Simple shape dataset records:
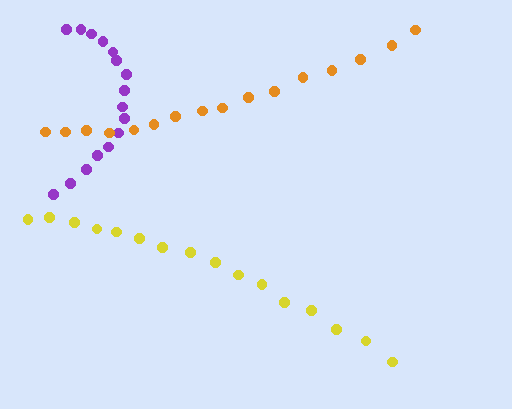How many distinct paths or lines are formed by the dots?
There are 3 distinct paths.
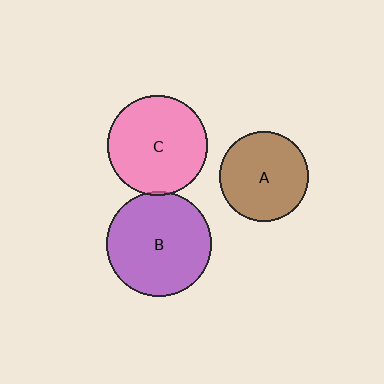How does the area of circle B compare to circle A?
Approximately 1.4 times.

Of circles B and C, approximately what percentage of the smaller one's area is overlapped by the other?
Approximately 5%.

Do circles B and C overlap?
Yes.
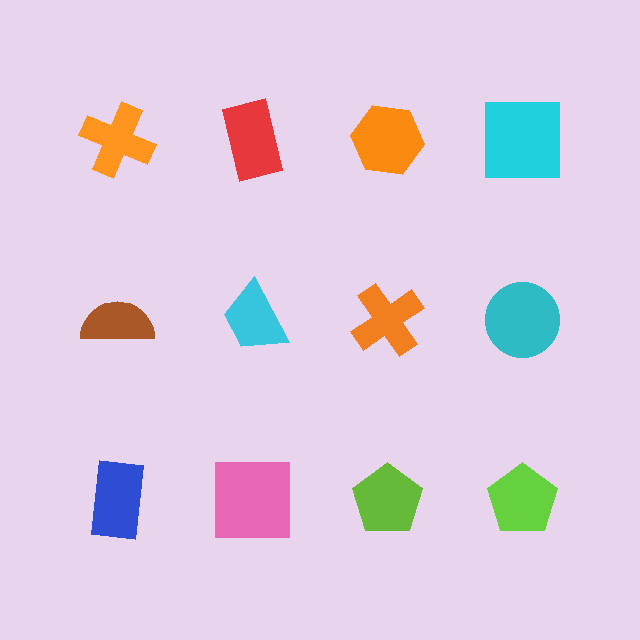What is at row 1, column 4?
A cyan square.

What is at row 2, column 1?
A brown semicircle.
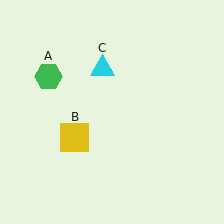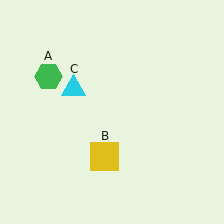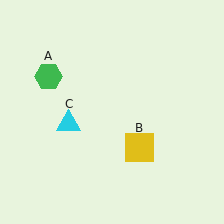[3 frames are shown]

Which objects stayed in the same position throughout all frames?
Green hexagon (object A) remained stationary.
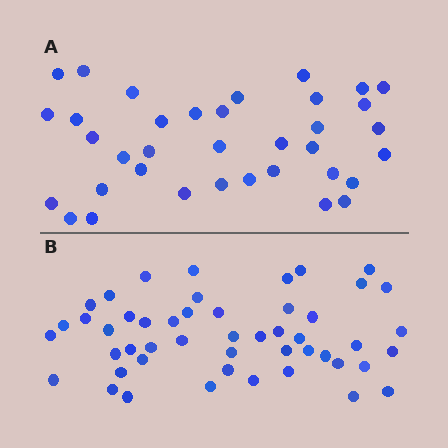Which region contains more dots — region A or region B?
Region B (the bottom region) has more dots.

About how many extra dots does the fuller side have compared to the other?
Region B has approximately 15 more dots than region A.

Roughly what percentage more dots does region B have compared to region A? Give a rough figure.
About 35% more.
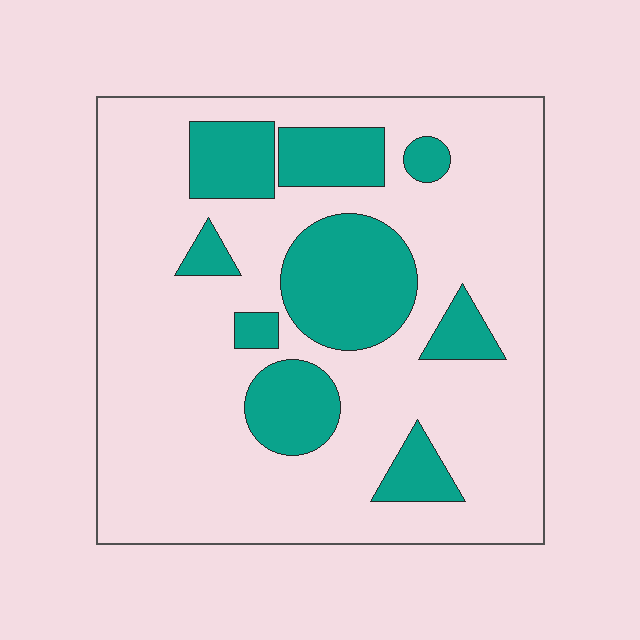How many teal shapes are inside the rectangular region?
9.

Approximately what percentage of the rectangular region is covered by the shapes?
Approximately 25%.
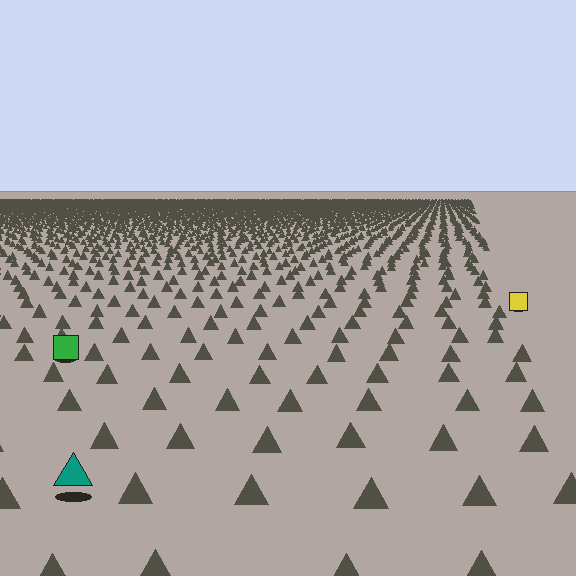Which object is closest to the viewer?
The teal triangle is closest. The texture marks near it are larger and more spread out.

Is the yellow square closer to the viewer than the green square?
No. The green square is closer — you can tell from the texture gradient: the ground texture is coarser near it.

Your instructions: Above are the records. Copy exactly, and only, the lines from the line containing "Roughly what percentage" through the last one, omitting any pictures.

Full answer:
Roughly what percentage more dots does region B have compared to region A? Give a rough figure.
About 35% more.
How many teal shapes are inside the rectangular region?
9.

Approximately what percentage of the rectangular region is covered by the shapes?
Approximately 25%.
Which object is closest to the viewer?
The teal triangle is closest. The texture marks near it are larger and more spread out.

Is the yellow square closer to the viewer than the green square?
No. The green square is closer — you can tell from the texture gradient: the ground texture is coarser near it.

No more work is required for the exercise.